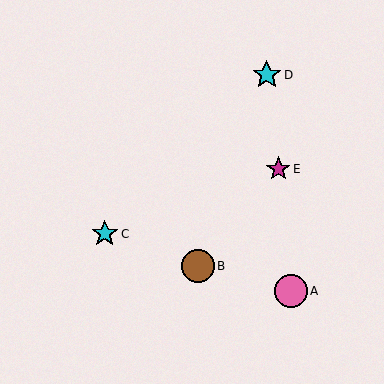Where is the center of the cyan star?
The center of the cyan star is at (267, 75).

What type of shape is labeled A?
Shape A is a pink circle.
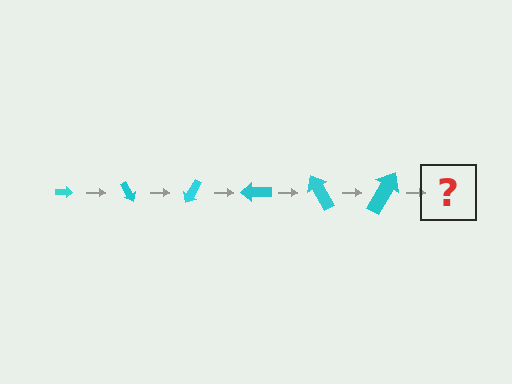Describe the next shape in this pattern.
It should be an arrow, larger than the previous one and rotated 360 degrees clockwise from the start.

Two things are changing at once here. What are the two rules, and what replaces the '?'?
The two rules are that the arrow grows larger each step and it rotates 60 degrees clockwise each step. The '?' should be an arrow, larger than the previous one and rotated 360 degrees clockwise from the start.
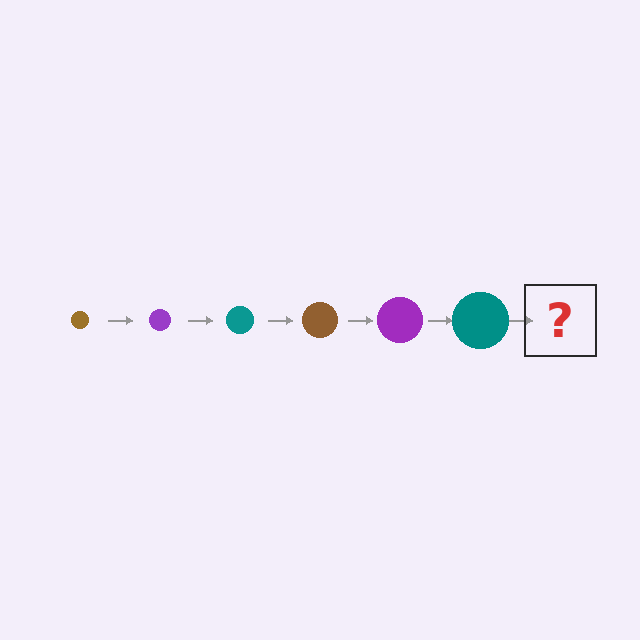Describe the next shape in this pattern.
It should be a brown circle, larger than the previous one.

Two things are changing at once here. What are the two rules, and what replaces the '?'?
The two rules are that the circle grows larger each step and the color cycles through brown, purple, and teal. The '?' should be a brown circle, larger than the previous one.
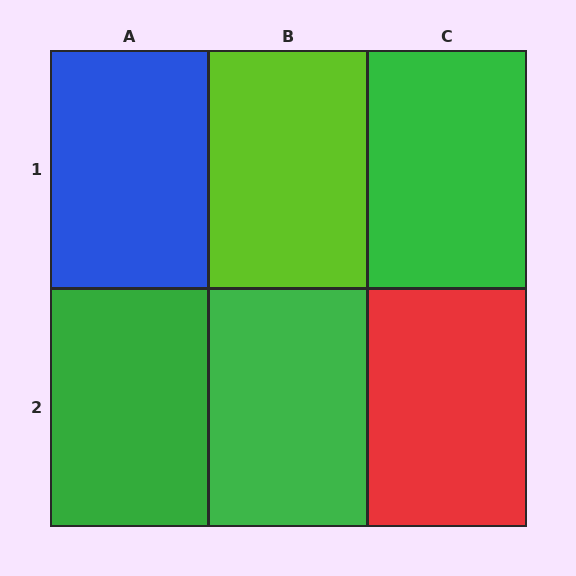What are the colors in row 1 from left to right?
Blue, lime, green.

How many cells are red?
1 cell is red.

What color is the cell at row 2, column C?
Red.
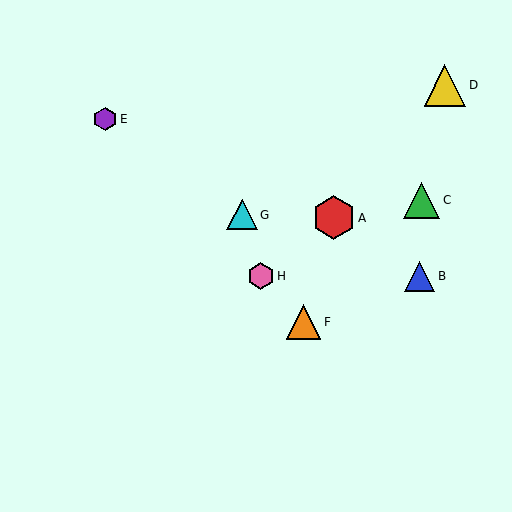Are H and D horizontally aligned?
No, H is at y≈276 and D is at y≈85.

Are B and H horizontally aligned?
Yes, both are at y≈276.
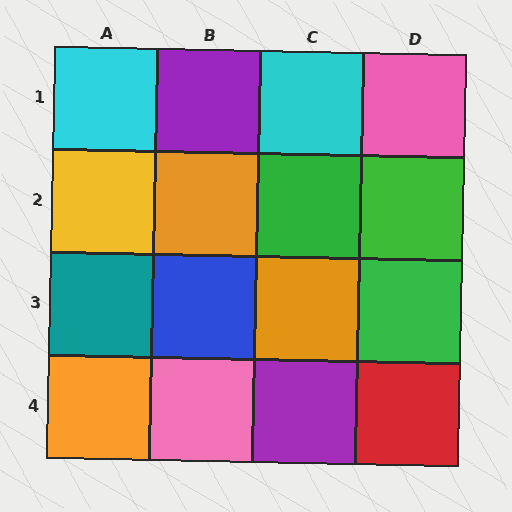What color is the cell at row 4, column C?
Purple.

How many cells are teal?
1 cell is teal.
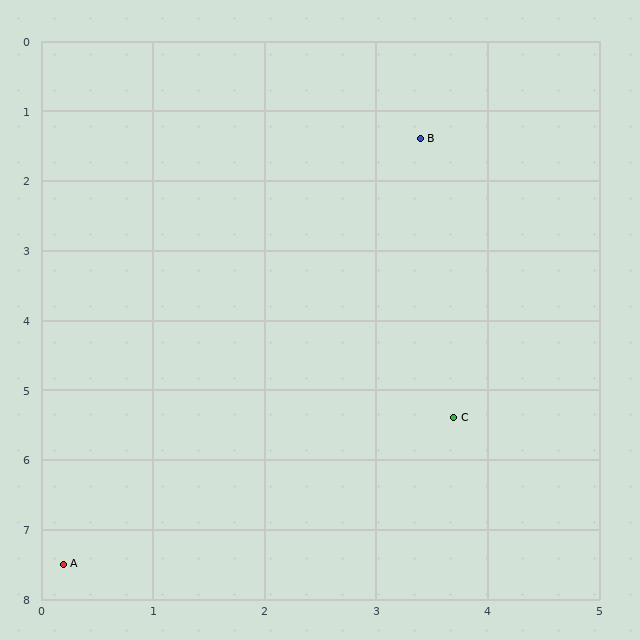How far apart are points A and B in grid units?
==
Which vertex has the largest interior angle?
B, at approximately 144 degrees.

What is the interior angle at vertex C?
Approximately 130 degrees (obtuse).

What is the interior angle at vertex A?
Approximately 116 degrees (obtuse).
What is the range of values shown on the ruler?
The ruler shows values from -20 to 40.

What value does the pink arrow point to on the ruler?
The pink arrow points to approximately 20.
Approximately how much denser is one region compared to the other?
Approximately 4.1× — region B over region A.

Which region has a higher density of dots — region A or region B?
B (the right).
---
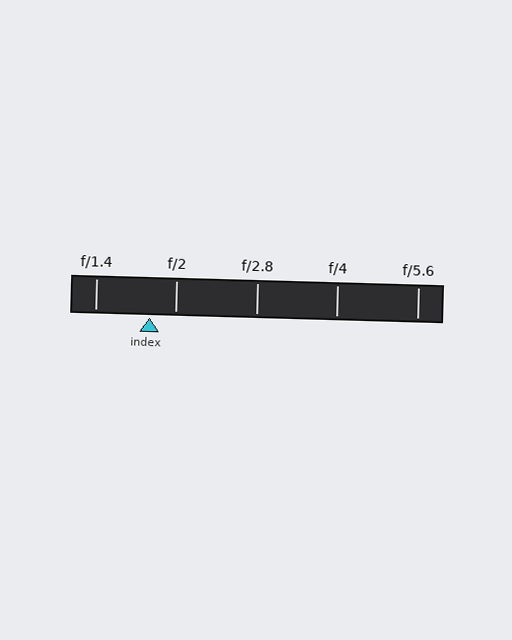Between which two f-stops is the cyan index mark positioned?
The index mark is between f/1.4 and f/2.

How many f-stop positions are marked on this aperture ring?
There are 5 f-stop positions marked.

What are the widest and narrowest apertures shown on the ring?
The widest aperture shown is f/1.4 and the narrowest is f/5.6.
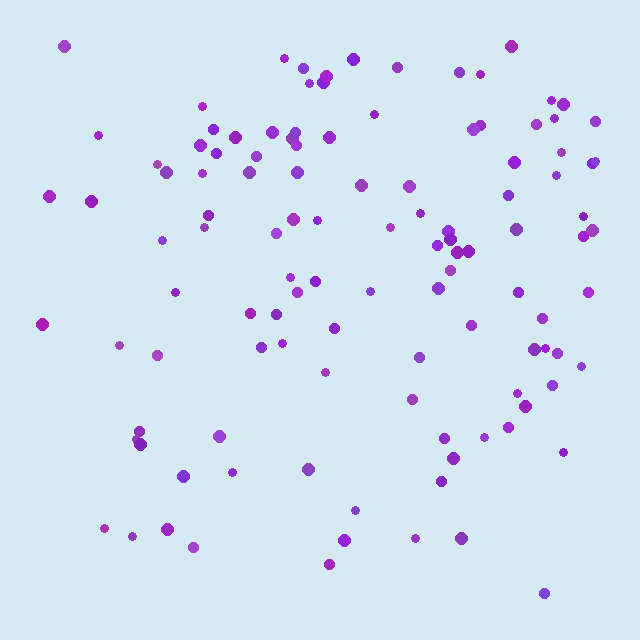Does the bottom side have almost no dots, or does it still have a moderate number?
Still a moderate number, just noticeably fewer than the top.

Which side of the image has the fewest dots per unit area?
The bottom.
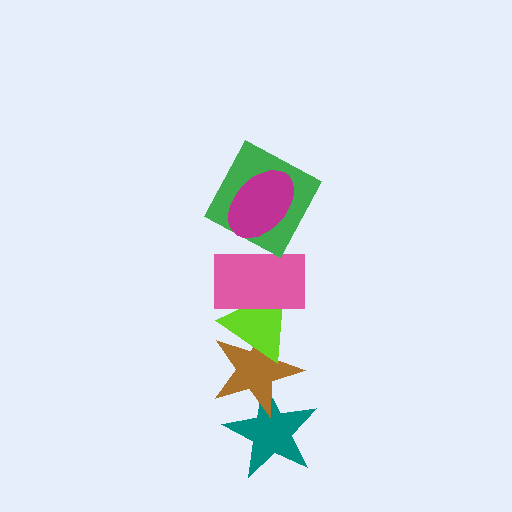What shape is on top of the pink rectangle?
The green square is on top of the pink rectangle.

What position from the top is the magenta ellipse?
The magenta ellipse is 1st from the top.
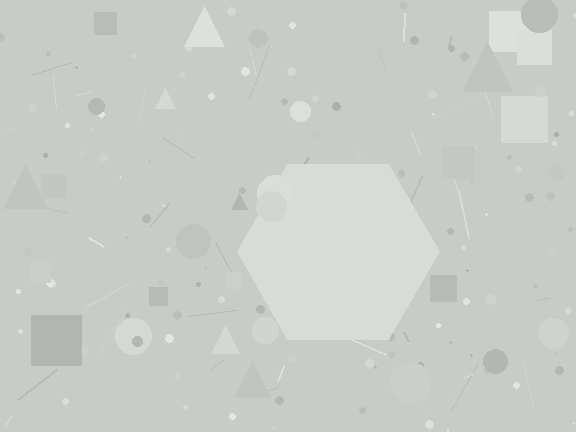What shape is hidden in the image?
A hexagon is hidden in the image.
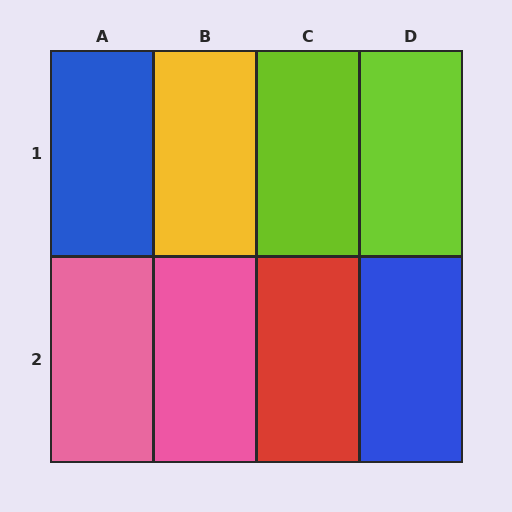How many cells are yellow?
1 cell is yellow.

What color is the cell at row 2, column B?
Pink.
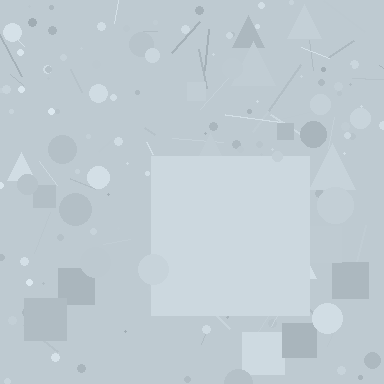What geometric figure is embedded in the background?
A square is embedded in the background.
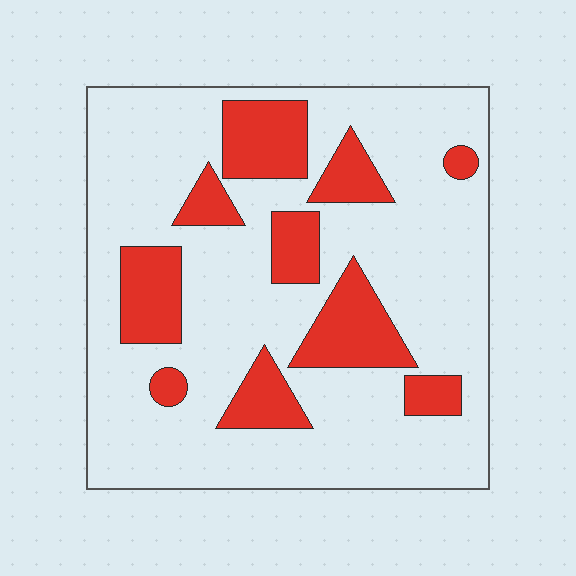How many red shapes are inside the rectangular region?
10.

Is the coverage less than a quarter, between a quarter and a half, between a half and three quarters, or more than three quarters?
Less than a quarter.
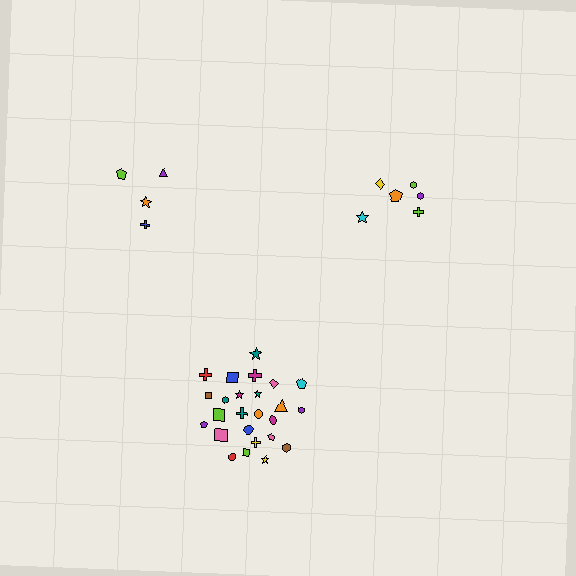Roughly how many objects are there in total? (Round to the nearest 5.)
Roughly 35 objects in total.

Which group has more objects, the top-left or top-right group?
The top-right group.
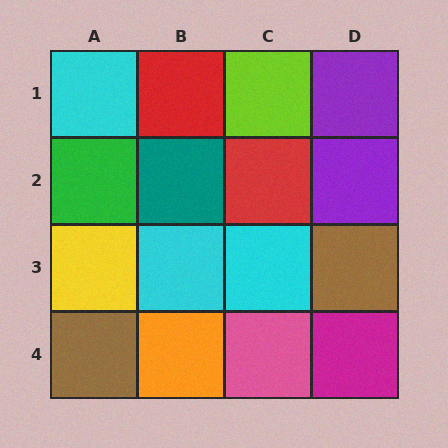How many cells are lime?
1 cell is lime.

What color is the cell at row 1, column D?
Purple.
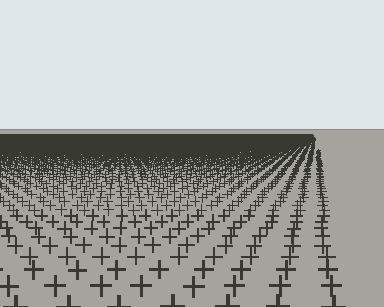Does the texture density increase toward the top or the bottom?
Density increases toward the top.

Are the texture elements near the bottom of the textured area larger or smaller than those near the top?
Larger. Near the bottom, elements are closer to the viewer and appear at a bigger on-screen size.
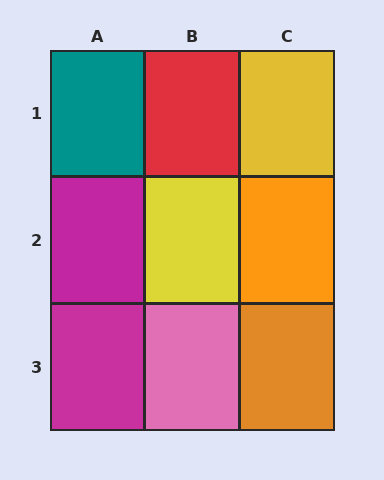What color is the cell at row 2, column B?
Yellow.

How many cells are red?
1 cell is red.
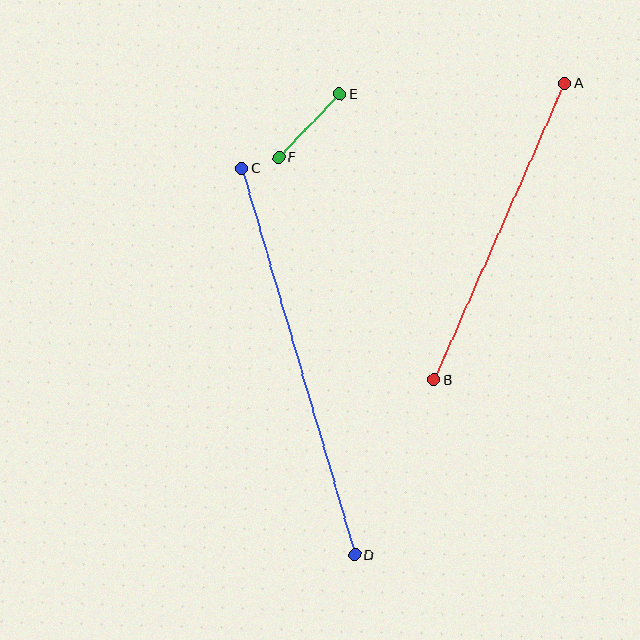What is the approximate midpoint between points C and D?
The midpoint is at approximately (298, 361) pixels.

> _Assignment_: From the records above, transcribe only the stretch from the line with "Where is the center of the cyan star?" through the line with "How far apart", keeping both ends. Omit pictures.

> _Solution to this exercise_:
Where is the center of the cyan star?
The center of the cyan star is at (267, 75).

What type of shape is labeled A?
Shape A is a pink circle.
Describe the next shape in this pattern.
It should be an arrow, larger than the previous one and rotated 360 degrees clockwise from the start.

Two things are changing at once here. What are the two rules, and what replaces the '?'?
The two rules are that the arrow grows larger each step and it rotates 60 degrees clockwise each step. The '?' should be an arrow, larger than the previous one and rotated 360 degrees clockwise from the start.
Describe the next shape in this pattern.
It should be a brown circle, larger than the previous one.

Two things are changing at once here. What are the two rules, and what replaces the '?'?
The two rules are that the circle grows larger each step and the color cycles through brown, purple, and teal. The '?' should be a brown circle, larger than the previous one.
What are the colors in row 1 from left to right?
Blue, lime, green.

How many cells are red?
1 cell is red.

What color is the cell at row 2, column C?
Red.
Are H and D horizontally aligned?
No, H is at y≈276 and D is at y≈85.

Are B and H horizontally aligned?
Yes, both are at y≈276.
What color is the cell at row 4, column C?
Purple.

How many cells are teal?
1 cell is teal.
How far apart are points A and B in grid units?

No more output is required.